CHALLENGE -> Copy exactly the lines of the records below, starting at the line that contains "What was removed?" and continuing through the last line, both included; omit any pictures.

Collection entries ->
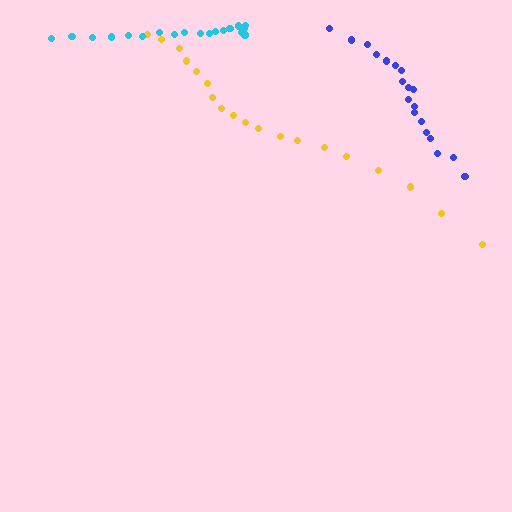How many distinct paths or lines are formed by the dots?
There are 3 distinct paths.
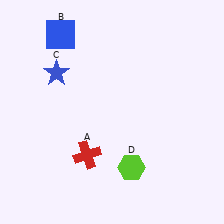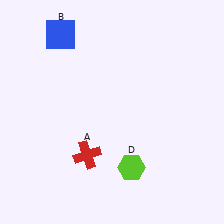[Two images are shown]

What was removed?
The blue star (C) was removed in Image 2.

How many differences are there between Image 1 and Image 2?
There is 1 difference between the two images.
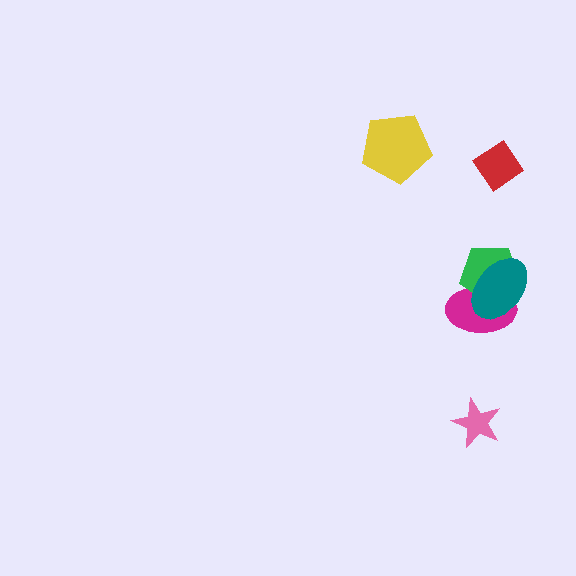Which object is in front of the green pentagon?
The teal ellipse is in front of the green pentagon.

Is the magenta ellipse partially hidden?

THE ANSWER ->
What was removed?
The blue star (C) was removed in Image 2.

How many differences are there between Image 1 and Image 2?
There is 1 difference between the two images.
Which object is in front of the green pentagon?
The teal ellipse is in front of the green pentagon.

Is the magenta ellipse partially hidden?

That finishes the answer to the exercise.